#### Set problem
Exactly the lines from the line containing "What small shapes is it made of?" through the line containing "[Two images are shown]" are to be echoed, with both included and pictures left out.

⟨

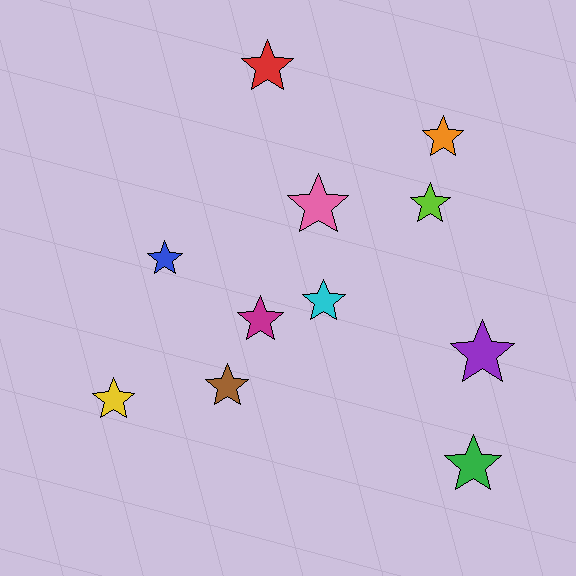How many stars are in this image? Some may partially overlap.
There are 11 stars.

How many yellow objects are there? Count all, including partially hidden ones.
There is 1 yellow object.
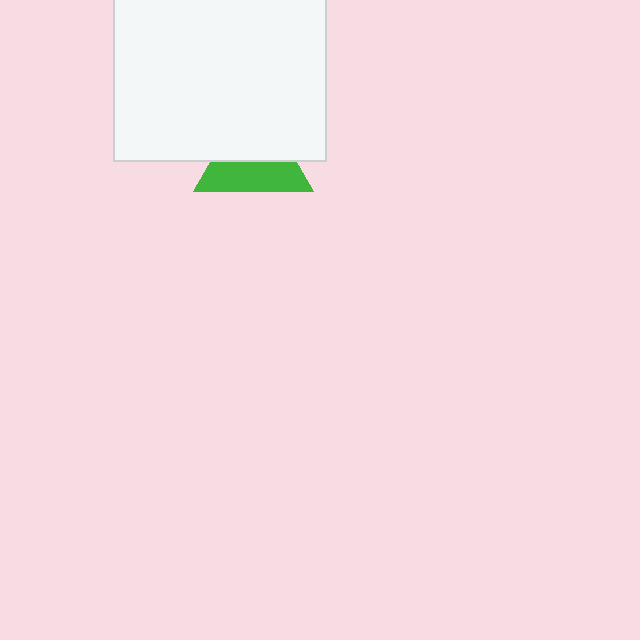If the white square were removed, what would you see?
You would see the complete green triangle.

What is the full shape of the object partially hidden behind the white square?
The partially hidden object is a green triangle.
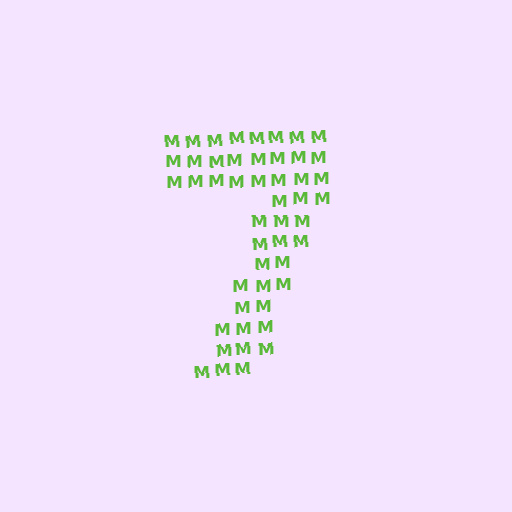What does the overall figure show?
The overall figure shows the digit 7.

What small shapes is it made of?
It is made of small letter M's.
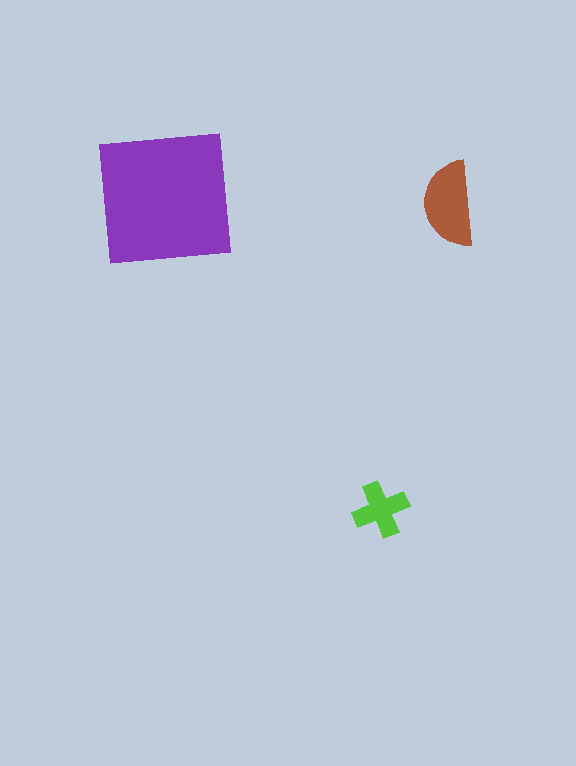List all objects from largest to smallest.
The purple square, the brown semicircle, the lime cross.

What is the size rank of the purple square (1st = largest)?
1st.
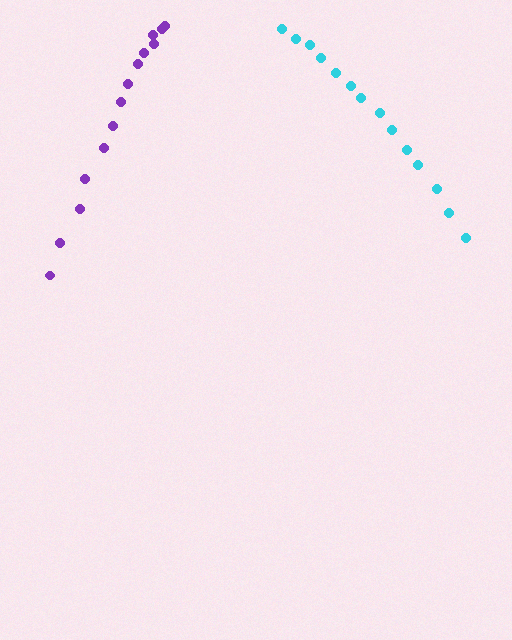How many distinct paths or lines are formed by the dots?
There are 2 distinct paths.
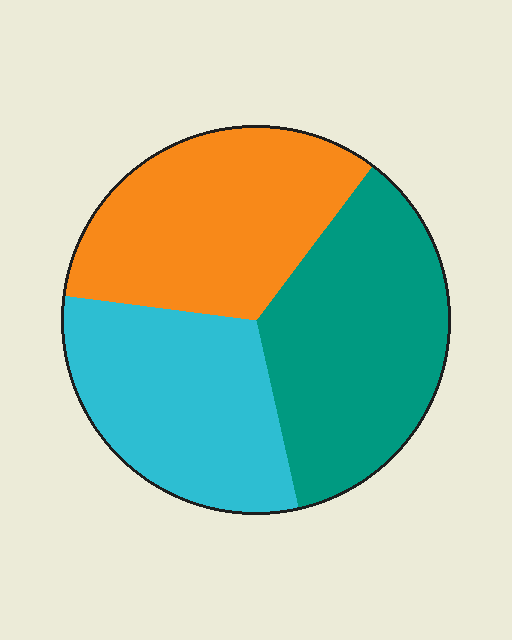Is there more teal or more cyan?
Teal.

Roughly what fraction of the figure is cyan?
Cyan takes up about one third (1/3) of the figure.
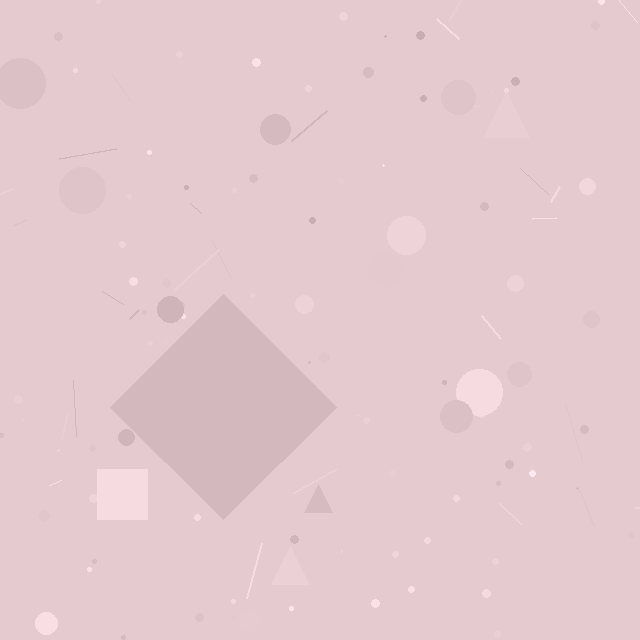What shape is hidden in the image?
A diamond is hidden in the image.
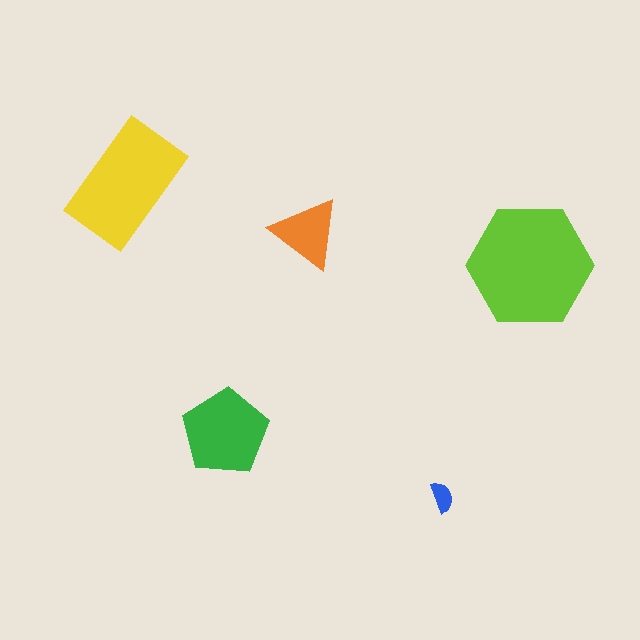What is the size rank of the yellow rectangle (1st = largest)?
2nd.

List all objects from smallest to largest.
The blue semicircle, the orange triangle, the green pentagon, the yellow rectangle, the lime hexagon.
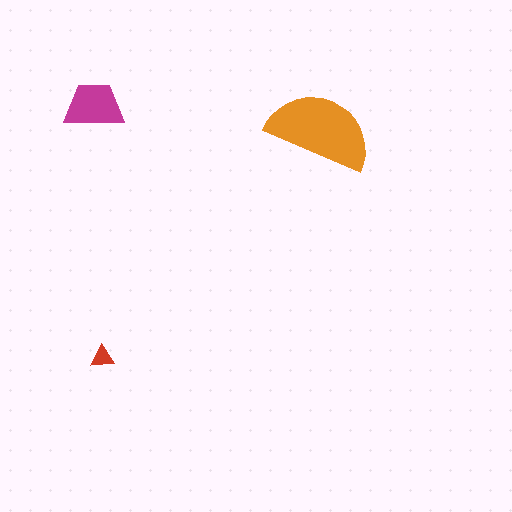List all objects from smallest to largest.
The red triangle, the magenta trapezoid, the orange semicircle.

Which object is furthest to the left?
The magenta trapezoid is leftmost.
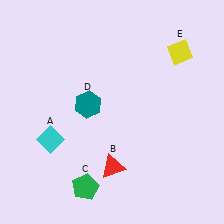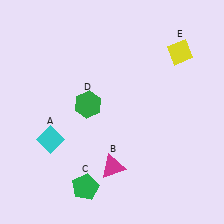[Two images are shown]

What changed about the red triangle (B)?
In Image 1, B is red. In Image 2, it changed to magenta.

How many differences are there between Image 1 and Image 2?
There are 2 differences between the two images.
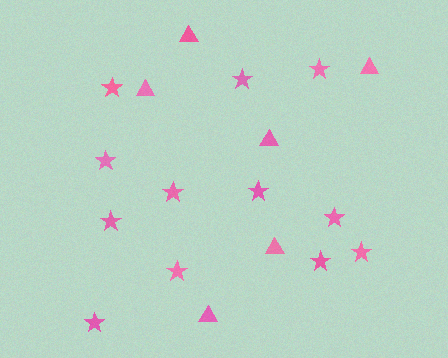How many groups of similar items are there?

⟩

#### Task answer
What small shapes is it made of?
It is made of small letter M's.
List all objects from largest to smallest.
The purple square, the brown semicircle, the lime cross.

What is the size rank of the purple square (1st = largest)?
1st.
How many distinct paths or lines are formed by the dots?
There are 2 distinct paths.
Is there more teal or more cyan?
Teal.

Roughly what fraction of the figure is cyan?
Cyan takes up about one third (1/3) of the figure.
What shape is hidden in the image?
A diamond is hidden in the image.
What is the size rank of the yellow rectangle (1st = largest)?
2nd.

List all objects from smallest to largest.
The blue semicircle, the orange triangle, the green pentagon, the yellow rectangle, the lime hexagon.
List all objects from smallest to largest.
The red triangle, the magenta trapezoid, the orange semicircle.

Which object is furthest to the left?
The magenta trapezoid is leftmost.
[Two images are shown]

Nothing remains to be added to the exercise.